** EXERCISE BRIEF **
Starting at the line containing "Describe what you see in this image.", please quote every line up to and including the line containing "Is the purple", exactly, and nothing beyond.
* begin PROVIDED MATERIAL *
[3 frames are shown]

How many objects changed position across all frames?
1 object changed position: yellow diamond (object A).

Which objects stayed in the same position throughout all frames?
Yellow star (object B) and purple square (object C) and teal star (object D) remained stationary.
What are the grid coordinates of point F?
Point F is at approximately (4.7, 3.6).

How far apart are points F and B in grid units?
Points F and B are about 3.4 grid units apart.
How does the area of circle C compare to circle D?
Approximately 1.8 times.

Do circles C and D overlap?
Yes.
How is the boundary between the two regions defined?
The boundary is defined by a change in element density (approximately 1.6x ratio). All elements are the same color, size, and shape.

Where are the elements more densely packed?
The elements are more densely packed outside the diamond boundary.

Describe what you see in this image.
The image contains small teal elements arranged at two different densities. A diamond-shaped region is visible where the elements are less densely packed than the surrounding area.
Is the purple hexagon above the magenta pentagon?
* end PROVIDED MATERIAL *
* begin PROVIDED MATERIAL *
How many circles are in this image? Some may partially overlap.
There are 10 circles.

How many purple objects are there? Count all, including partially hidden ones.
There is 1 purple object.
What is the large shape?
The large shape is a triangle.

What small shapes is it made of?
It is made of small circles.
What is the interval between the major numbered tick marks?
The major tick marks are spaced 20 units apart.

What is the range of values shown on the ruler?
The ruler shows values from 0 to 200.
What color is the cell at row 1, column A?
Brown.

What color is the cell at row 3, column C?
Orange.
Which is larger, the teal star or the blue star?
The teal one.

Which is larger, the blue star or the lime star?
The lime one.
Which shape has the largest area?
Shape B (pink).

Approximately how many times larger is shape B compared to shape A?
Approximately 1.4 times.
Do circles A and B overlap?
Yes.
* end PROVIDED MATERIAL *
* begin PROVIDED MATERIAL *
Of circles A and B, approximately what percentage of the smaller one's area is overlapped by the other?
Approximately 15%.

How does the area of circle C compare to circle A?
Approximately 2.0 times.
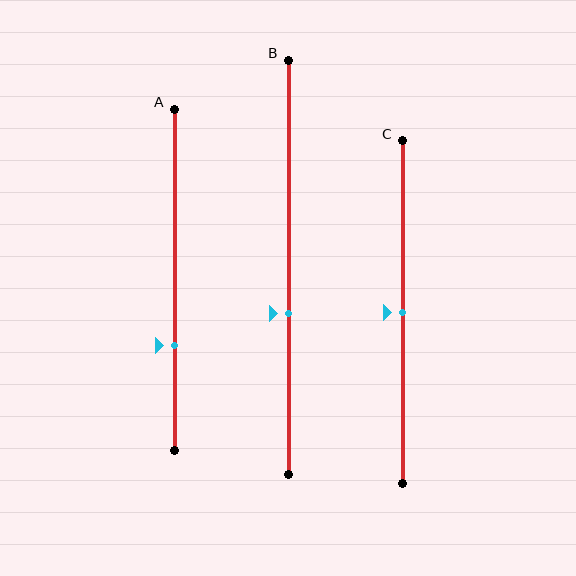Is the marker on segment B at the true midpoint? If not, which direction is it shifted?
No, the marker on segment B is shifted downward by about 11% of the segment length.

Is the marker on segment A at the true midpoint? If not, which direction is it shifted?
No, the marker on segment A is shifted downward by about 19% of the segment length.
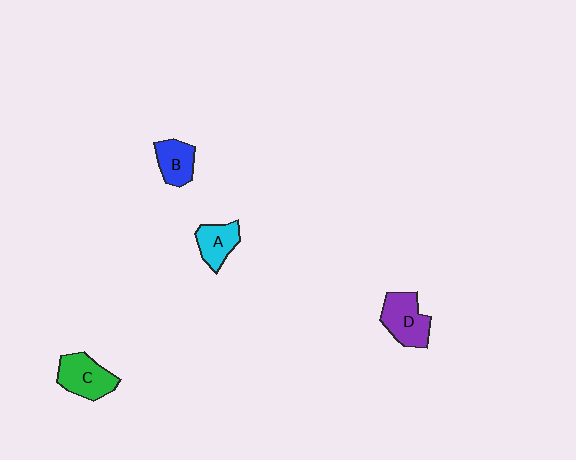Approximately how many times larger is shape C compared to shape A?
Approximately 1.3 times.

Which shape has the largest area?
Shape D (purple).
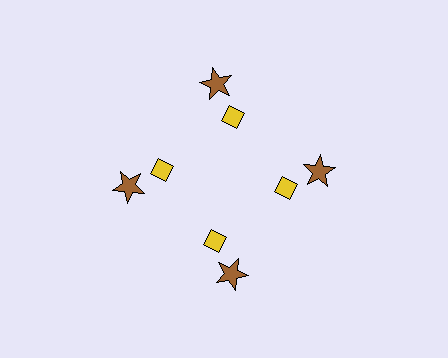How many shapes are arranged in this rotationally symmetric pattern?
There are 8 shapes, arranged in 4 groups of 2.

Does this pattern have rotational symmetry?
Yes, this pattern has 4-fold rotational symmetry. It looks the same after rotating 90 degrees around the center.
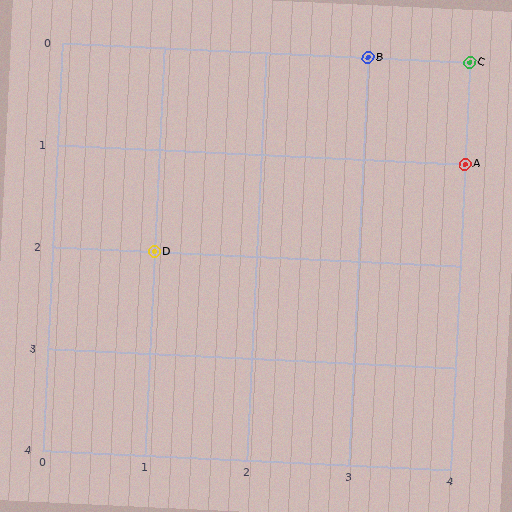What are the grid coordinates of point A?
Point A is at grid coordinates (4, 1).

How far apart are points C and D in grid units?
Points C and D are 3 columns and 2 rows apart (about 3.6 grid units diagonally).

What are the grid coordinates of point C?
* end PROVIDED MATERIAL *
** FINISHED TASK **
Describe what you see in this image.
The image contains small teal elements arranged at two different densities. A diamond-shaped region is visible where the elements are less densely packed than the surrounding area.
Is the purple hexagon above the magenta pentagon?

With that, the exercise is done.